Dataset entries on geometric forms
_ _ _ _ _ _ _

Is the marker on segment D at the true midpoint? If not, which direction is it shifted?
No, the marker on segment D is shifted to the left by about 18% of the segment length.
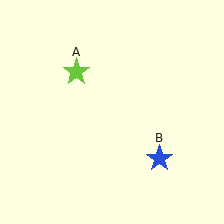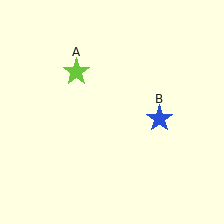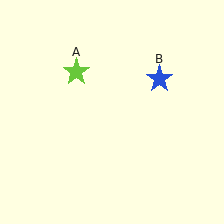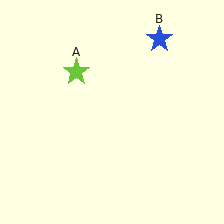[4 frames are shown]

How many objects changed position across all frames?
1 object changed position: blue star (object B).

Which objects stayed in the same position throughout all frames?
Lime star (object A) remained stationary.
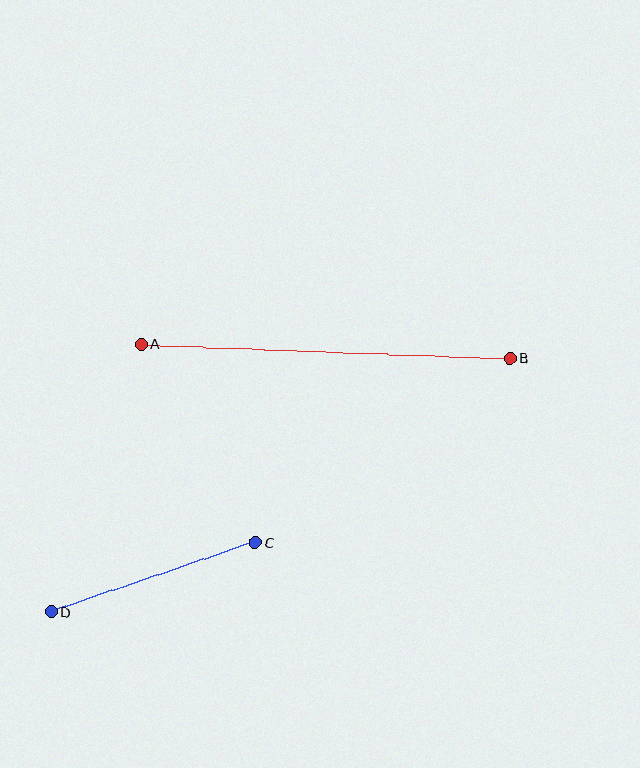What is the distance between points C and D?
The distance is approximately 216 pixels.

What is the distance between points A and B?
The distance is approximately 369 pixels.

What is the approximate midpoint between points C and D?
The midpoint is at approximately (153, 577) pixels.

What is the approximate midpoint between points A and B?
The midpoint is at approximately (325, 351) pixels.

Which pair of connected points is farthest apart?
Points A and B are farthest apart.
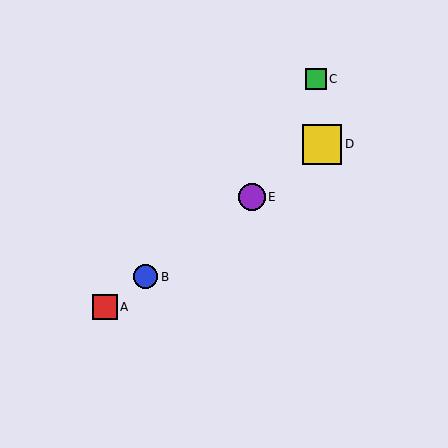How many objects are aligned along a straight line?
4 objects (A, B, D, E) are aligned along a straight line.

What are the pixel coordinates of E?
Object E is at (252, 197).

_ _ _ _ _ _ _

_Direction:_
Pictures are to be left out; all else in the entries above is to be quoted exactly.

_Response:_
Is the marker on segment D at the true midpoint? If not, which direction is it shifted?
No, the marker on segment D is shifted to the left by about 18% of the segment length.
[4 frames are shown]

How many objects changed position across all frames?
1 object changed position: blue star (object B).

Which objects stayed in the same position throughout all frames?
Lime star (object A) remained stationary.
What is the distance between points C and D?
The distance is approximately 216 pixels.

What is the distance between points A and B?
The distance is approximately 369 pixels.

What is the approximate midpoint between points C and D?
The midpoint is at approximately (153, 577) pixels.

What is the approximate midpoint between points A and B?
The midpoint is at approximately (325, 351) pixels.

Which pair of connected points is farthest apart?
Points A and B are farthest apart.
How many objects are aligned along a straight line?
4 objects (A, B, D, E) are aligned along a straight line.

What are the pixel coordinates of E?
Object E is at (252, 197).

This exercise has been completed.